Please output the records below in full, exactly as given, but without the images.
[Begin Data rows]
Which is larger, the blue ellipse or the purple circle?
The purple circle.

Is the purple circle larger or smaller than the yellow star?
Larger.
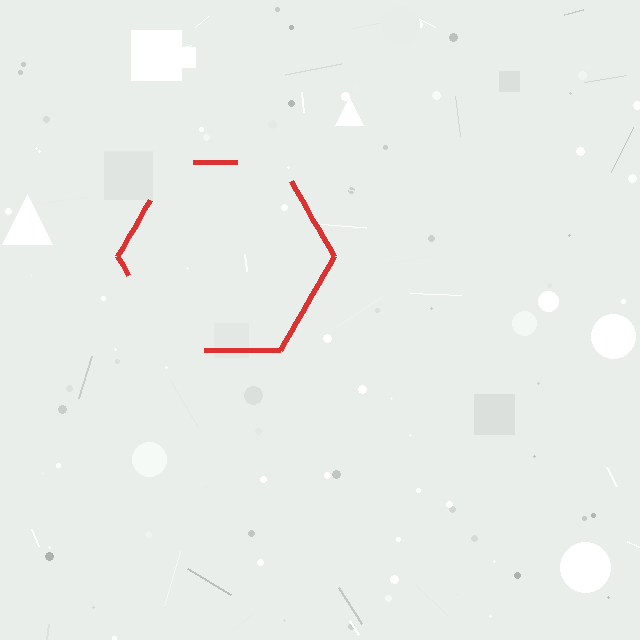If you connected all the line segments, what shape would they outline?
They would outline a hexagon.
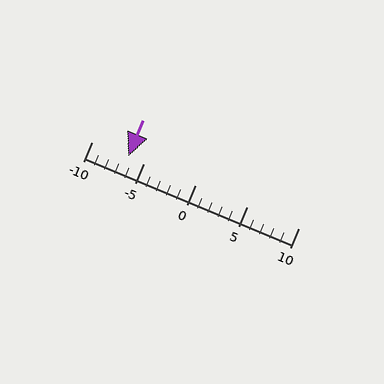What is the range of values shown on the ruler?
The ruler shows values from -10 to 10.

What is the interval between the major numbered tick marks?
The major tick marks are spaced 5 units apart.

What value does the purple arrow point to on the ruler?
The purple arrow points to approximately -6.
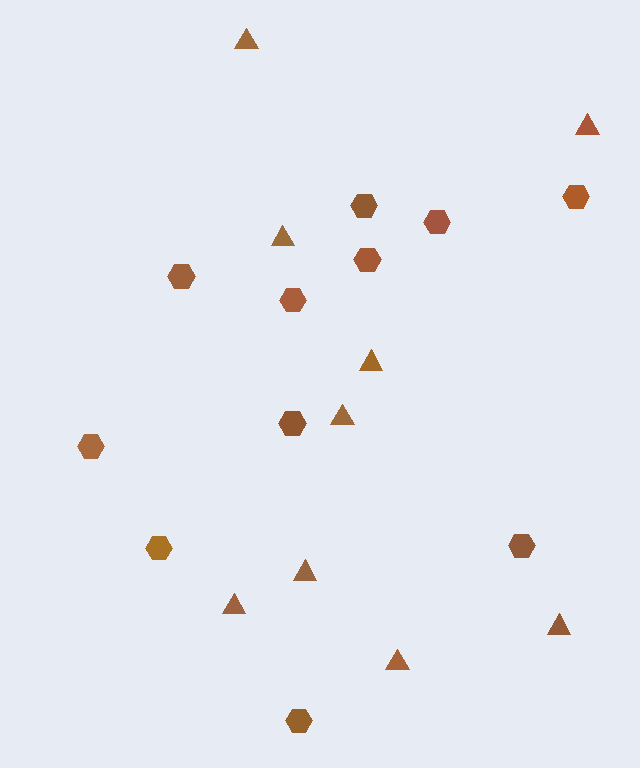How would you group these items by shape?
There are 2 groups: one group of hexagons (11) and one group of triangles (9).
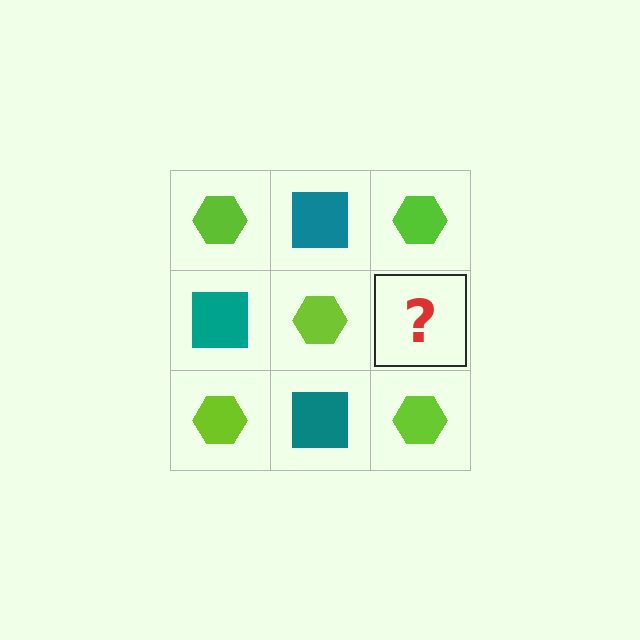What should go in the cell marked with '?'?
The missing cell should contain a teal square.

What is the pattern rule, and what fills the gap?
The rule is that it alternates lime hexagon and teal square in a checkerboard pattern. The gap should be filled with a teal square.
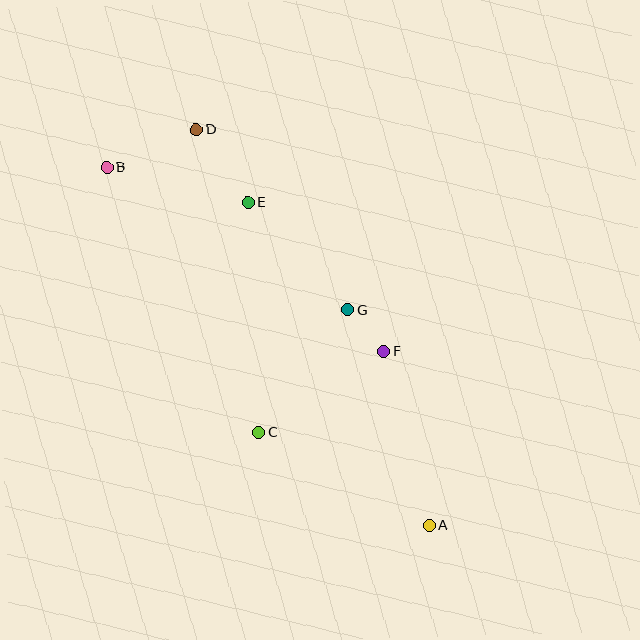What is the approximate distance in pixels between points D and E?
The distance between D and E is approximately 89 pixels.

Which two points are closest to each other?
Points F and G are closest to each other.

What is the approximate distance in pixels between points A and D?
The distance between A and D is approximately 459 pixels.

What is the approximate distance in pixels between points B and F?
The distance between B and F is approximately 333 pixels.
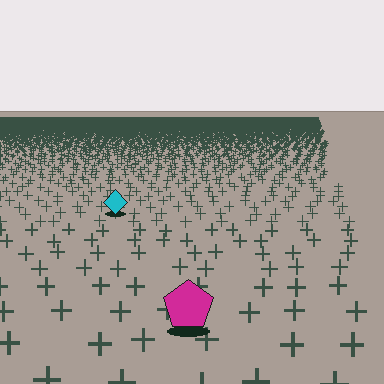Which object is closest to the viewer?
The magenta pentagon is closest. The texture marks near it are larger and more spread out.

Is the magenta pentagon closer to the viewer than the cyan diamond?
Yes. The magenta pentagon is closer — you can tell from the texture gradient: the ground texture is coarser near it.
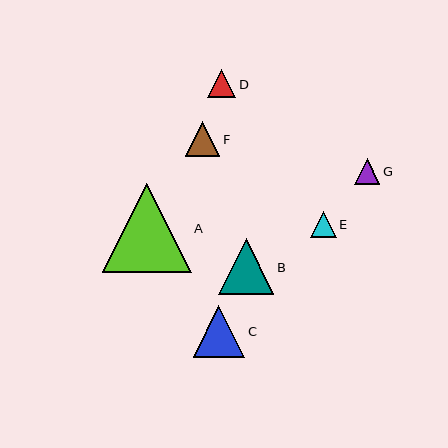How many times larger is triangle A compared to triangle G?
Triangle A is approximately 3.5 times the size of triangle G.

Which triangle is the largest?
Triangle A is the largest with a size of approximately 89 pixels.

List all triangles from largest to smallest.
From largest to smallest: A, B, C, F, D, E, G.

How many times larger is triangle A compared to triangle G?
Triangle A is approximately 3.5 times the size of triangle G.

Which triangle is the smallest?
Triangle G is the smallest with a size of approximately 26 pixels.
[End Data rows]
* **Correct output**
Which is larger, the blue ellipse or the purple circle?
The purple circle.

Is the purple circle larger or smaller than the yellow star?
Larger.
If you connected all the line segments, what shape would they outline?
They would outline a hexagon.
What is the range of values shown on the ruler?
The ruler shows values from -10 to 10.

What is the interval between the major numbered tick marks?
The major tick marks are spaced 5 units apart.

What value does the purple arrow point to on the ruler?
The purple arrow points to approximately -6.
How would you group these items by shape?
There are 2 groups: one group of hexagons (11) and one group of triangles (9).
What should go in the cell marked with '?'?
The missing cell should contain a teal square.

What is the pattern rule, and what fills the gap?
The rule is that it alternates lime hexagon and teal square in a checkerboard pattern. The gap should be filled with a teal square.
What is the approximate distance in pixels between points D and E?
The distance between D and E is approximately 89 pixels.

Which two points are closest to each other?
Points F and G are closest to each other.

What is the approximate distance in pixels between points A and D?
The distance between A and D is approximately 459 pixels.

What is the approximate distance in pixels between points B and F?
The distance between B and F is approximately 333 pixels.
Which object is closest to the viewer?
The magenta pentagon is closest. The texture marks near it are larger and more spread out.

Is the magenta pentagon closer to the viewer than the cyan diamond?
Yes. The magenta pentagon is closer — you can tell from the texture gradient: the ground texture is coarser near it.
How many times larger is triangle A compared to triangle G?
Triangle A is approximately 3.5 times the size of triangle G.

Which triangle is the largest?
Triangle A is the largest with a size of approximately 89 pixels.

List all triangles from largest to smallest.
From largest to smallest: A, B, C, F, D, E, G.

How many times larger is triangle A compared to triangle G?
Triangle A is approximately 3.5 times the size of triangle G.

Which triangle is the smallest?
Triangle G is the smallest with a size of approximately 26 pixels.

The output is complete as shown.